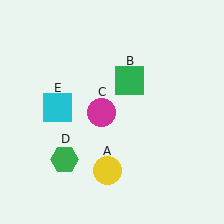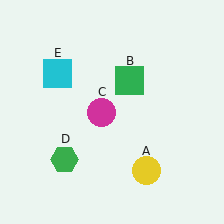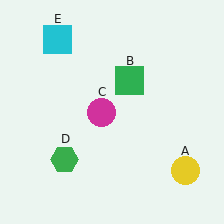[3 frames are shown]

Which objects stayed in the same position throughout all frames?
--
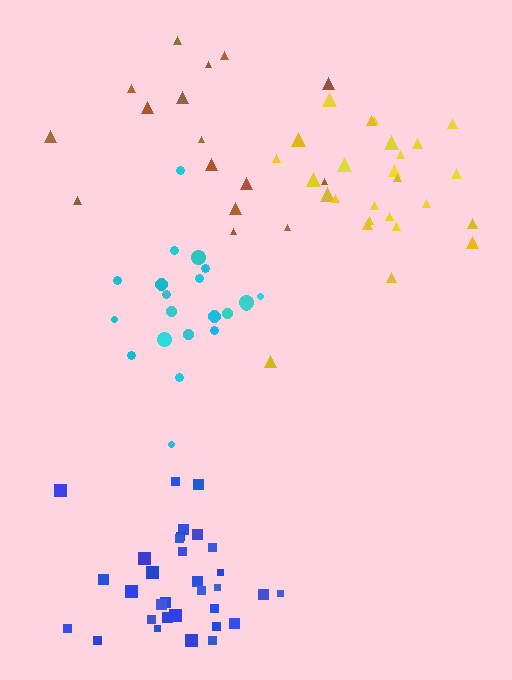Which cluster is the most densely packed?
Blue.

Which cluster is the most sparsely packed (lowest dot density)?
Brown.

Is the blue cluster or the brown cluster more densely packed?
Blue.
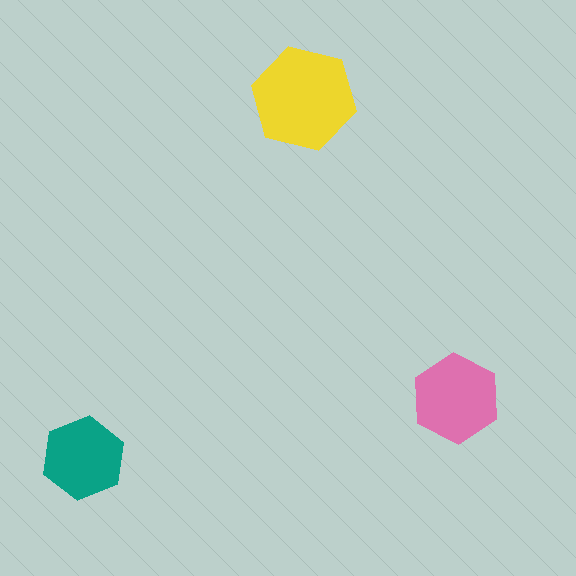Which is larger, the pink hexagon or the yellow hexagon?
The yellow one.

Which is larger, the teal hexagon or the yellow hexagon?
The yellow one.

* The request
Extract, without any images, the part of the material above that opens with the line containing "[3 frames are shown]" and closes with the line containing "Which objects stayed", both lines included.

* Exercise solution
[3 frames are shown]

Which objects stayed in the same position throughout all frames?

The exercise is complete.